• Extracted entries:
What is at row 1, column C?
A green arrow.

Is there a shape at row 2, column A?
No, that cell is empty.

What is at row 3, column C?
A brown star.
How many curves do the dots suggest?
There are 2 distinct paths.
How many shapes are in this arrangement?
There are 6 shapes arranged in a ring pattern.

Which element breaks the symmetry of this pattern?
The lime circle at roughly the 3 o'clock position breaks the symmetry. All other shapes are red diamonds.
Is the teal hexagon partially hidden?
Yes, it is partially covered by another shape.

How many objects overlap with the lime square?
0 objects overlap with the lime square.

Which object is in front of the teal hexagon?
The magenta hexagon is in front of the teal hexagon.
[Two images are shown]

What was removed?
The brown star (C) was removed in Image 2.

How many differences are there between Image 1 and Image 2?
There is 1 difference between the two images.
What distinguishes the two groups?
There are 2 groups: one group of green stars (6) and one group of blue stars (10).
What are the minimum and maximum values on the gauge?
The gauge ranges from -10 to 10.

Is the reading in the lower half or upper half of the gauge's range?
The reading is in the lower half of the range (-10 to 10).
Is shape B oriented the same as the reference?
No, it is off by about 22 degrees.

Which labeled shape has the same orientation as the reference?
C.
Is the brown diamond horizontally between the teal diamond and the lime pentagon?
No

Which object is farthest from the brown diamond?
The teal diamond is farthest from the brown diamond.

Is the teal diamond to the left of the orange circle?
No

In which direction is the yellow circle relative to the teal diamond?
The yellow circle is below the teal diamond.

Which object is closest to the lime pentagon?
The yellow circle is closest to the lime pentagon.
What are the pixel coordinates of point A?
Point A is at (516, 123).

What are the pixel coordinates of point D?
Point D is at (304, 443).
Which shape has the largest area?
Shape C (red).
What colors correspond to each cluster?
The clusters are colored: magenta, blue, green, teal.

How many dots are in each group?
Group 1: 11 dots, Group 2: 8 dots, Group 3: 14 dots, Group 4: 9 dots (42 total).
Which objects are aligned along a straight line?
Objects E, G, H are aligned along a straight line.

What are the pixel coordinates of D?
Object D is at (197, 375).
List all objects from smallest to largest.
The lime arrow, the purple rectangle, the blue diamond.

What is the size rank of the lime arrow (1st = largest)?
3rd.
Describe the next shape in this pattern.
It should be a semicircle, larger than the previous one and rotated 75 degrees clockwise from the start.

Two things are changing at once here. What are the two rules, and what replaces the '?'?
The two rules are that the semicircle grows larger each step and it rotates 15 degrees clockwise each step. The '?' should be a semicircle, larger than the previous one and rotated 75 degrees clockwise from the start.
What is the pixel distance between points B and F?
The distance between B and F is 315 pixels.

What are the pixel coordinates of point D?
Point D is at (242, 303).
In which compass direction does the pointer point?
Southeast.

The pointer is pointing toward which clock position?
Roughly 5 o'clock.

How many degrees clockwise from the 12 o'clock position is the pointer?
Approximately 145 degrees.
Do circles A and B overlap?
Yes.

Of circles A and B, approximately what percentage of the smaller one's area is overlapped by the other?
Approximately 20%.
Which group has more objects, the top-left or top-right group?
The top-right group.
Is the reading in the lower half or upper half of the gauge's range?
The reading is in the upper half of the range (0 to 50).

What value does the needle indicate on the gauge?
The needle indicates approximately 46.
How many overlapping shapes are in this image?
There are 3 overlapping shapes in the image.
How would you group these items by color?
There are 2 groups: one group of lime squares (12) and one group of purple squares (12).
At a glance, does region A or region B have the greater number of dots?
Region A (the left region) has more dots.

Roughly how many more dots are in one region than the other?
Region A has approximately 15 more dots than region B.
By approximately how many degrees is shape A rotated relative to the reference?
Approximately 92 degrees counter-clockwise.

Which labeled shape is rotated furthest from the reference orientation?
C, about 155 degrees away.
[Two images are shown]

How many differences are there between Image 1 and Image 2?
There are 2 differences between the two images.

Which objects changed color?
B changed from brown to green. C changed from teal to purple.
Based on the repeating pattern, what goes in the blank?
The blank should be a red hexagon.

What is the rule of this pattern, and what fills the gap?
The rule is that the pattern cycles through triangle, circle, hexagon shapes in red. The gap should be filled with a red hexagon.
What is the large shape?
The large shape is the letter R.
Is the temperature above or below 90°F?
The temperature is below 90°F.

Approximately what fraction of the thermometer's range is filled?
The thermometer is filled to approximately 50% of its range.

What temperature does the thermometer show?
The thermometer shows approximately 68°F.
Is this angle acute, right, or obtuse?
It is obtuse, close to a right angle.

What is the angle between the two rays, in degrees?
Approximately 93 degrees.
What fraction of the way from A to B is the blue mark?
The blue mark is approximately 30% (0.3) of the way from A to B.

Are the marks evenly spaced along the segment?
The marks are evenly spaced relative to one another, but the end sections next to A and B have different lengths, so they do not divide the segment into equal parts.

• Written task:
Make an exact copy of the data above.

• Expected output:
What is at row 1, column C?
A green arrow.

Is there a shape at row 2, column A?
No, that cell is empty.

What is at row 3, column C?
A brown star.
How many curves do the dots suggest?
There are 2 distinct paths.
How many shapes are in this arrangement?
There are 6 shapes arranged in a ring pattern.

Which element breaks the symmetry of this pattern?
The lime circle at roughly the 3 o'clock position breaks the symmetry. All other shapes are red diamonds.
Is the teal hexagon partially hidden?
Yes, it is partially covered by another shape.

How many objects overlap with the lime square?
0 objects overlap with the lime square.

Which object is in front of the teal hexagon?
The magenta hexagon is in front of the teal hexagon.
[Two images are shown]

What was removed?
The brown star (C) was removed in Image 2.

How many differences are there between Image 1 and Image 2?
There is 1 difference between the two images.
What distinguishes the two groups?
There are 2 groups: one group of green stars (6) and one group of blue stars (10).
What are the minimum and maximum values on the gauge?
The gauge ranges from -10 to 10.

Is the reading in the lower half or upper half of the gauge's range?
The reading is in the lower half of the range (-10 to 10).
Is shape B oriented the same as the reference?
No, it is off by about 22 degrees.

Which labeled shape has the same orientation as the reference?
C.
Is the brown diamond horizontally between the teal diamond and the lime pentagon?
No

Which object is farthest from the brown diamond?
The teal diamond is farthest from the brown diamond.

Is the teal diamond to the left of the orange circle?
No

In which direction is the yellow circle relative to the teal diamond?
The yellow circle is below the teal diamond.

Which object is closest to the lime pentagon?
The yellow circle is closest to the lime pentagon.
What are the pixel coordinates of point A?
Point A is at (516, 123).

What are the pixel coordinates of point D?
Point D is at (304, 443).
Which shape has the largest area?
Shape C (red).
What colors correspond to each cluster?
The clusters are colored: magenta, blue, green, teal.

How many dots are in each group?
Group 1: 11 dots, Group 2: 8 dots, Group 3: 14 dots, Group 4: 9 dots (42 total).
Which objects are aligned along a straight line?
Objects E, G, H are aligned along a straight line.

What are the pixel coordinates of D?
Object D is at (197, 375).
List all objects from smallest to largest.
The lime arrow, the purple rectangle, the blue diamond.

What is the size rank of the lime arrow (1st = largest)?
3rd.
Describe the next shape in this pattern.
It should be a semicircle, larger than the previous one and rotated 75 degrees clockwise from the start.

Two things are changing at once here. What are the two rules, and what replaces the '?'?
The two rules are that the semicircle grows larger each step and it rotates 15 degrees clockwise each step. The '?' should be a semicircle, larger than the previous one and rotated 75 degrees clockwise from the start.
What is the pixel distance between points B and F?
The distance between B and F is 315 pixels.

What are the pixel coordinates of point D?
Point D is at (242, 303).
In which compass direction does the pointer point?
Southeast.

The pointer is pointing toward which clock position?
Roughly 5 o'clock.

How many degrees clockwise from the 12 o'clock position is the pointer?
Approximately 145 degrees.
Do circles A and B overlap?
Yes.

Of circles A and B, approximately what percentage of the smaller one's area is overlapped by the other?
Approximately 20%.
Which group has more objects, the top-left or top-right group?
The top-right group.
Is the reading in the lower half or upper half of the gauge's range?
The reading is in the upper half of the range (0 to 50).

What value does the needle indicate on the gauge?
The needle indicates approximately 46.
How many overlapping shapes are in this image?
There are 3 overlapping shapes in the image.
How would you group these items by color?
There are 2 groups: one group of lime squares (12) and one group of purple squares (12).
At a glance, does region A or region B have the greater number of dots?
Region A (the left region) has more dots.

Roughly how many more dots are in one region than the other?
Region A has approximately 15 more dots than region B.
By approximately how many degrees is shape A rotated relative to the reference?
Approximately 92 degrees counter-clockwise.

Which labeled shape is rotated furthest from the reference orientation?
C, about 155 degrees away.
[Two images are shown]

How many differences are there between Image 1 and Image 2?
There are 2 differences between the two images.

Which objects changed color?
B changed from brown to green. C changed from teal to purple.
Based on the repeating pattern, what goes in the blank?
The blank should be a red hexagon.

What is the rule of this pattern, and what fills the gap?
The rule is that the pattern cycles through triangle, circle, hexagon shapes in red. The gap should be filled with a red hexagon.
What is the large shape?
The large shape is the letter R.
Is the temperature above or below 90°F?
The temperature is below 90°F.

Approximately what fraction of the thermometer's range is filled?
The thermometer is filled to approximately 50% of its range.

What temperature does the thermometer show?
The thermometer shows approximately 68°F.
Is this angle acute, right, or obtuse?
It is obtuse, close to a right angle.

What is the angle between the two rays, in degrees?
Approximately 93 degrees.
What fraction of the way from A to B is the blue mark?
The blue mark is approximately 30% (0.3) of the way from A to B.

Are the marks evenly spaced along the segment?
The marks are evenly spaced relative to one another, but the end sections next to A and B have different lengths, so they do not divide the segment into equal parts.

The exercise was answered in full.